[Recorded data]
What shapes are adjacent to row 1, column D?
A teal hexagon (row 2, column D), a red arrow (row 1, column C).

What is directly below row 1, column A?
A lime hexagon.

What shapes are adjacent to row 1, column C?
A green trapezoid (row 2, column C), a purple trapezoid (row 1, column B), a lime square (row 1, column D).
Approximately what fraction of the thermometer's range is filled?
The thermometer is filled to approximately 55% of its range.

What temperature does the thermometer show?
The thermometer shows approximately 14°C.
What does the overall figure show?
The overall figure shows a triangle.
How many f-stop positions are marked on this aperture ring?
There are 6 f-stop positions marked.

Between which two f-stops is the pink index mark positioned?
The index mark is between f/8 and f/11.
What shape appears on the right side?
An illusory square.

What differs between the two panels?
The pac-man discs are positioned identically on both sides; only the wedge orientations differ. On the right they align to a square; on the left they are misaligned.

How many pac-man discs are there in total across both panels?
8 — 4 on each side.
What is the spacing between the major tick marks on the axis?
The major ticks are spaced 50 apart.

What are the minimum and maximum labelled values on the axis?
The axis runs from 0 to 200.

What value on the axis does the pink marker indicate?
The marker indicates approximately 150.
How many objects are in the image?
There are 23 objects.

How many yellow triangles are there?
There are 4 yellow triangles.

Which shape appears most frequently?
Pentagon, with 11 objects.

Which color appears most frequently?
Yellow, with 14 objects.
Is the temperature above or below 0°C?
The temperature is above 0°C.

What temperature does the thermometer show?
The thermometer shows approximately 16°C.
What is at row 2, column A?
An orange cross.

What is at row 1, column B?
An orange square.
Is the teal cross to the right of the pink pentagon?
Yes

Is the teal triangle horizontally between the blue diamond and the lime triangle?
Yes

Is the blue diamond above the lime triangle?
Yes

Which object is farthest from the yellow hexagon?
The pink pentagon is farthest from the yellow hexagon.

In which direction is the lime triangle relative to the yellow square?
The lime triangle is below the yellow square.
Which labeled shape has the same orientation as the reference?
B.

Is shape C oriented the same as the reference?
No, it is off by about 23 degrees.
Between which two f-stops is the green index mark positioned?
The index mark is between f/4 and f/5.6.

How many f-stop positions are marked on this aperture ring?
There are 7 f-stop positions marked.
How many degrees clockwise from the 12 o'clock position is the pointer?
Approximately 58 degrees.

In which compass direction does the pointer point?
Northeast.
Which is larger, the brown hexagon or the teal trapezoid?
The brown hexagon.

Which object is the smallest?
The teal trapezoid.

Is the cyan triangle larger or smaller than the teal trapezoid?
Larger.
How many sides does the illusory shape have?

-- Challenge --
Set down each entry again, unchanged.

-- Response --
What shapes are adjacent to row 1, column D?
A teal hexagon (row 2, column D), a red arrow (row 1, column C).

What is directly below row 1, column A?
A lime hexagon.

What shapes are adjacent to row 1, column C?
A green trapezoid (row 2, column C), a purple trapezoid (row 1, column B), a lime square (row 1, column D).
Approximately what fraction of the thermometer's range is filled?
The thermometer is filled to approximately 55% of its range.

What temperature does the thermometer show?
The thermometer shows approximately 14°C.
What does the overall figure show?
The overall figure shows a triangle.
How many f-stop positions are marked on this aperture ring?
There are 6 f-stop positions marked.

Between which two f-stops is the pink index mark positioned?
The index mark is between f/8 and f/11.
What shape appears on the right side?
An illusory square.

What differs between the two panels?
The pac-man discs are positioned identically on both sides; only the wedge orientations differ. On the right they align to a square; on the left they are misaligned.

How many pac-man discs are there in total across both panels?
8 — 4 on each side.
What is the spacing between the major tick marks on the axis?
The major ticks are spaced 50 apart.

What are the minimum and maximum labelled values on the axis?
The axis runs from 0 to 200.

What value on the axis does the pink marker indicate?
The marker indicates approximately 150.
How many objects are in the image?
There are 23 objects.

How many yellow triangles are there?
There are 4 yellow triangles.

Which shape appears most frequently?
Pentagon, with 11 objects.

Which color appears most frequently?
Yellow, with 14 objects.
Is the temperature above or below 0°C?
The temperature is above 0°C.

What temperature does the thermometer show?
The thermometer shows approximately 16°C.
What is at row 2, column A?
An orange cross.

What is at row 1, column B?
An orange square.
Is the teal cross to the right of the pink pentagon?
Yes

Is the teal triangle horizontally between the blue diamond and the lime triangle?
Yes

Is the blue diamond above the lime triangle?
Yes

Which object is farthest from the yellow hexagon?
The pink pentagon is farthest from the yellow hexagon.

In which direction is the lime triangle relative to the yellow square?
The lime triangle is below the yellow square.
Which labeled shape has the same orientation as the reference?
B.

Is shape C oriented the same as the reference?
No, it is off by about 23 degrees.
Between which two f-stops is the green index mark positioned?
The index mark is between f/4 and f/5.6.

How many f-stop positions are marked on this aperture ring?
There are 7 f-stop positions marked.
How many degrees clockwise from the 12 o'clock position is the pointer?
Approximately 58 degrees.

In which compass direction does the pointer point?
Northeast.
Which is larger, the brown hexagon or the teal trapezoid?
The brown hexagon.

Which object is the smallest?
The teal trapezoid.

Is the cyan triangle larger or smaller than the teal trapezoid?
Larger.
How many sides does the illusory shape have?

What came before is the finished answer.